Stated exercise: Quote the records that follow in full and exactly; leave out the pictures.

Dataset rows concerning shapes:
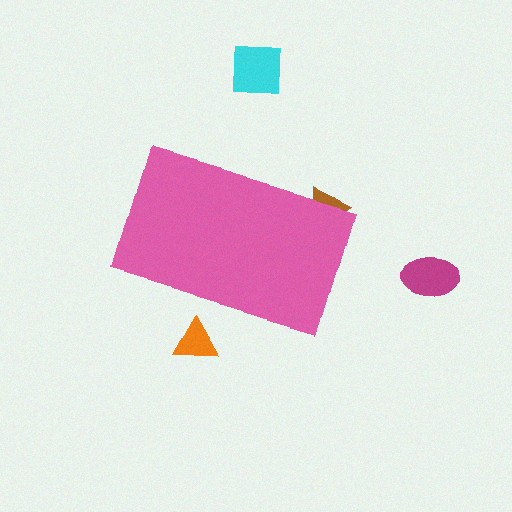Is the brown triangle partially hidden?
Yes, the brown triangle is partially hidden behind the pink rectangle.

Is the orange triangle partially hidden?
No, the orange triangle is fully visible.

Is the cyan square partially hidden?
No, the cyan square is fully visible.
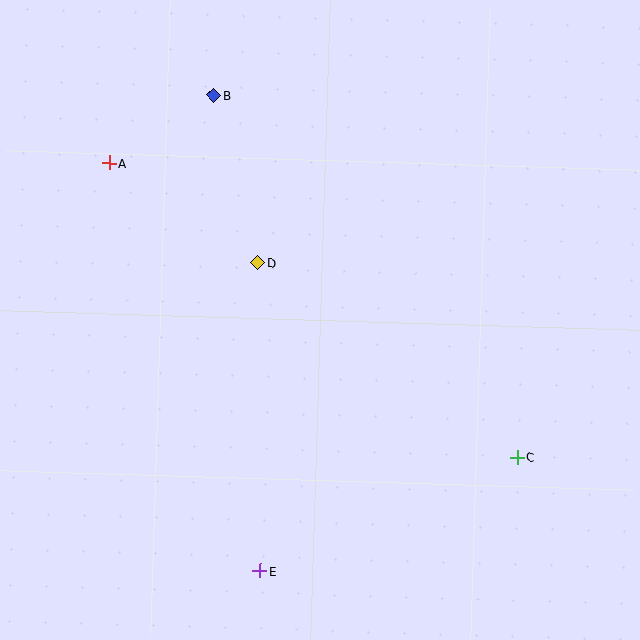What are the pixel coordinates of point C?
Point C is at (517, 457).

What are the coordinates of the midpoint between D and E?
The midpoint between D and E is at (259, 417).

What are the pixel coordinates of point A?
Point A is at (109, 163).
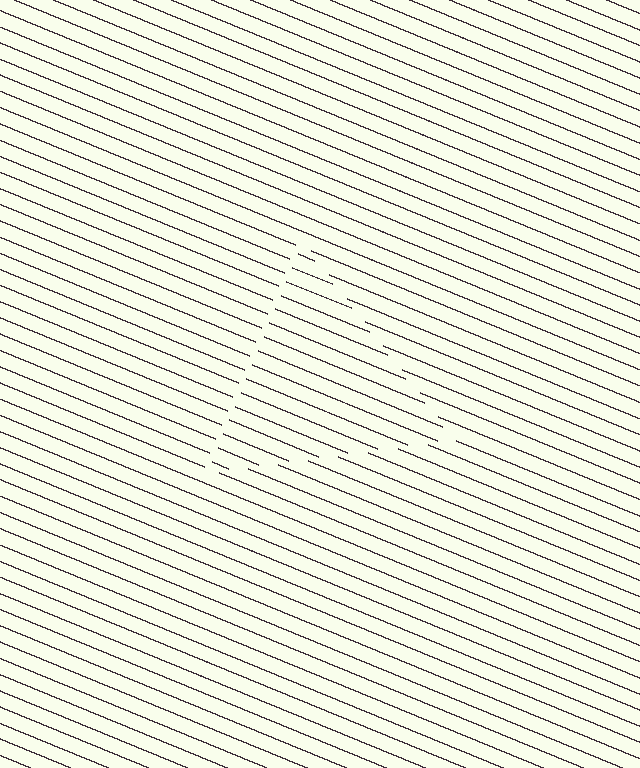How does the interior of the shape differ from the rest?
The interior of the shape contains the same grating, shifted by half a period — the contour is defined by the phase discontinuity where line-ends from the inner and outer gratings abut.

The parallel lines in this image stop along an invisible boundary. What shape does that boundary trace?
An illusory triangle. The interior of the shape contains the same grating, shifted by half a period — the contour is defined by the phase discontinuity where line-ends from the inner and outer gratings abut.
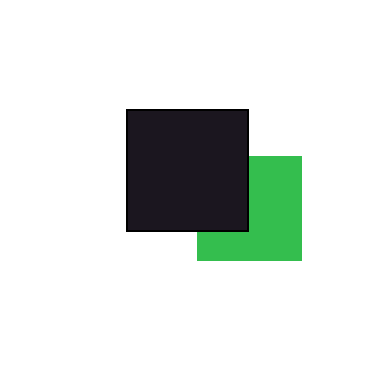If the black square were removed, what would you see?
You would see the complete green square.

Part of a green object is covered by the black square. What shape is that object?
It is a square.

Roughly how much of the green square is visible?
About half of it is visible (roughly 64%).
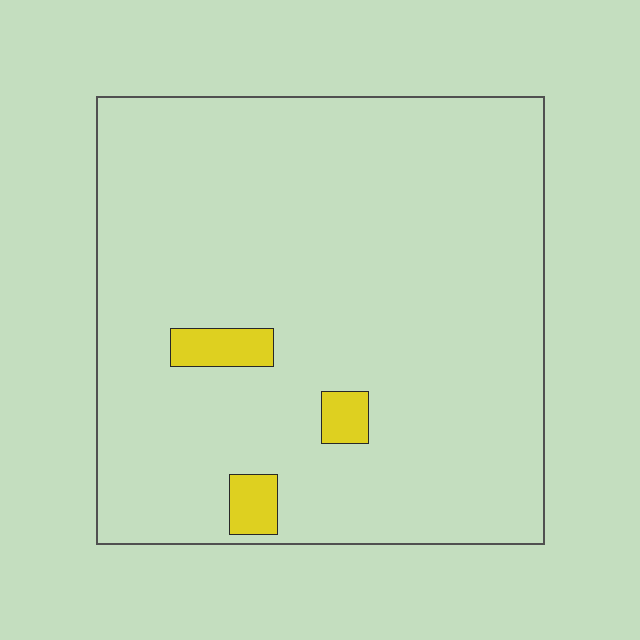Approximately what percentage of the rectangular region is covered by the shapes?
Approximately 5%.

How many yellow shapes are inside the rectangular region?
3.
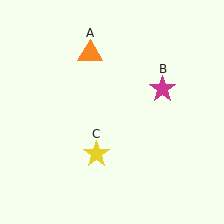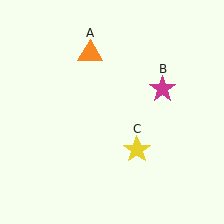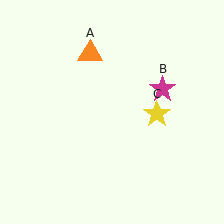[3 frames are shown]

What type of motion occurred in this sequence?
The yellow star (object C) rotated counterclockwise around the center of the scene.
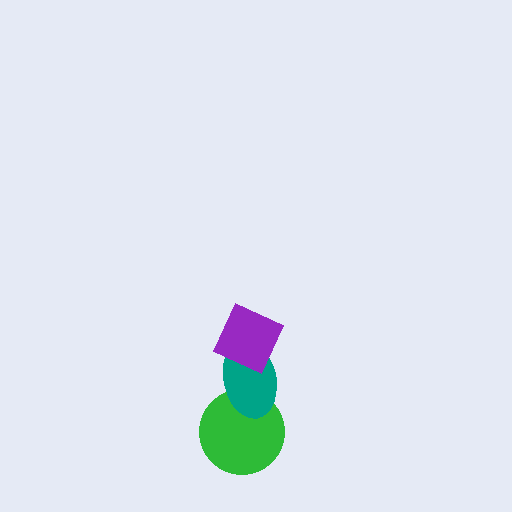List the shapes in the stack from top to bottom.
From top to bottom: the purple diamond, the teal ellipse, the green circle.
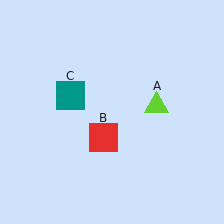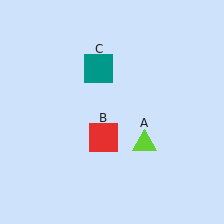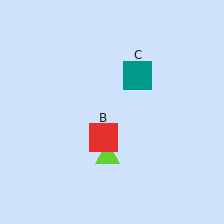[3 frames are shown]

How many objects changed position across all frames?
2 objects changed position: lime triangle (object A), teal square (object C).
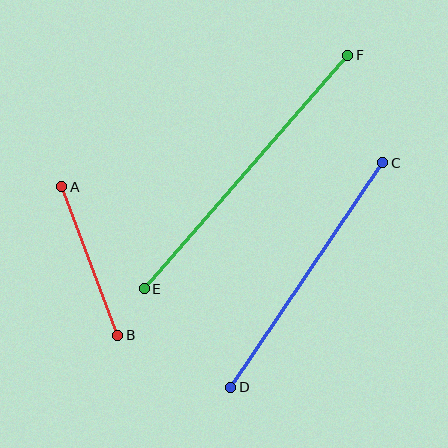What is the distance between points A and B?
The distance is approximately 159 pixels.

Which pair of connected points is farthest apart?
Points E and F are farthest apart.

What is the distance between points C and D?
The distance is approximately 271 pixels.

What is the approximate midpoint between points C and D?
The midpoint is at approximately (307, 275) pixels.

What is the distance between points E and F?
The distance is approximately 310 pixels.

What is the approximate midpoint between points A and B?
The midpoint is at approximately (90, 261) pixels.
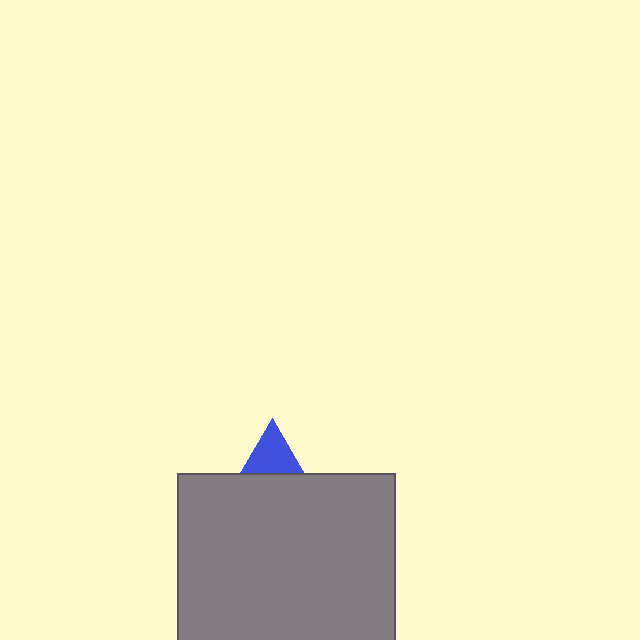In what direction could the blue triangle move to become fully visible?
The blue triangle could move up. That would shift it out from behind the gray rectangle entirely.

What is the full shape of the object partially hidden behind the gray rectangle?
The partially hidden object is a blue triangle.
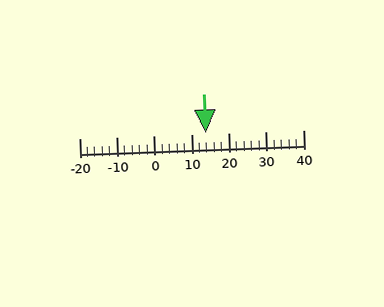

Answer for this exercise:
Is the brown triangle partially hidden?
Yes, the brown triangle is partially hidden behind the pink rectangle.

Is the orange triangle partially hidden?
No, the orange triangle is fully visible.

Is the cyan square partially hidden?
No, the cyan square is fully visible.
What are the pixel coordinates of point C?
Point C is at (517, 457).

What are the coordinates of the midpoint between D and E?
The midpoint between D and E is at (259, 417).

What are the pixel coordinates of point A?
Point A is at (109, 163).
How does the interior of the shape differ from the rest?
The interior of the shape contains the same grating, shifted by half a period — the contour is defined by the phase discontinuity where line-ends from the inner and outer gratings abut.

The parallel lines in this image stop along an invisible boundary. What shape does that boundary trace?
An illusory triangle. The interior of the shape contains the same grating, shifted by half a period — the contour is defined by the phase discontinuity where line-ends from the inner and outer gratings abut.
If the black square were removed, what would you see?
You would see the complete green square.

Part of a green object is covered by the black square. What shape is that object?
It is a square.

Roughly how much of the green square is visible?
About half of it is visible (roughly 64%).
Approximately what percentage of the rectangular region is covered by the shapes?
Approximately 5%.

How many yellow shapes are inside the rectangular region?
3.
[3 frames are shown]

What type of motion occurred in this sequence?
The yellow star (object C) rotated counterclockwise around the center of the scene.
List the shapes in the stack from top to bottom.
From top to bottom: the purple diamond, the teal ellipse, the green circle.
[3 frames are shown]

How many objects changed position across all frames?
2 objects changed position: lime triangle (object A), teal square (object C).
What is the distance between points A and B?
The distance is approximately 159 pixels.

Which pair of connected points is farthest apart?
Points E and F are farthest apart.

What is the distance between points C and D?
The distance is approximately 271 pixels.

What is the approximate midpoint between points C and D?
The midpoint is at approximately (307, 275) pixels.

What is the distance between points E and F?
The distance is approximately 310 pixels.

What is the approximate midpoint between points A and B?
The midpoint is at approximately (90, 261) pixels.
In what direction could the blue triangle move to become fully visible?
The blue triangle could move up. That would shift it out from behind the gray rectangle entirely.

What is the full shape of the object partially hidden behind the gray rectangle?
The partially hidden object is a blue triangle.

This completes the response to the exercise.